What to produce: All lines from the line containing "How many objects" up to and including the last line of the listing below should be echoed exactly; no other lines belong in the response.

— start Listing —

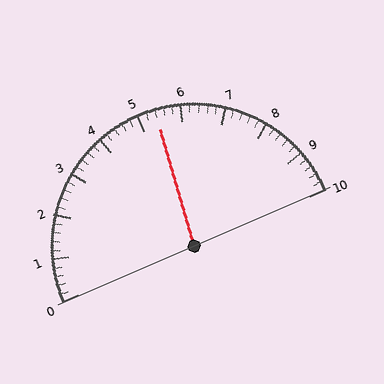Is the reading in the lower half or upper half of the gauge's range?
The reading is in the upper half of the range (0 to 10).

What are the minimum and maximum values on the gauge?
The gauge ranges from 0 to 10.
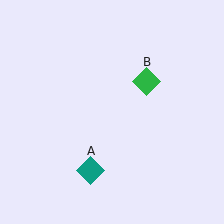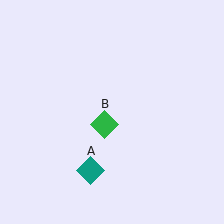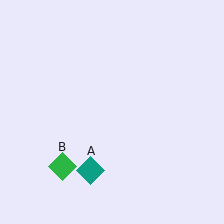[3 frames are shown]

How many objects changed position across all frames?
1 object changed position: green diamond (object B).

— end Listing —

Solution below:
How many objects changed position across all frames?
1 object changed position: green diamond (object B).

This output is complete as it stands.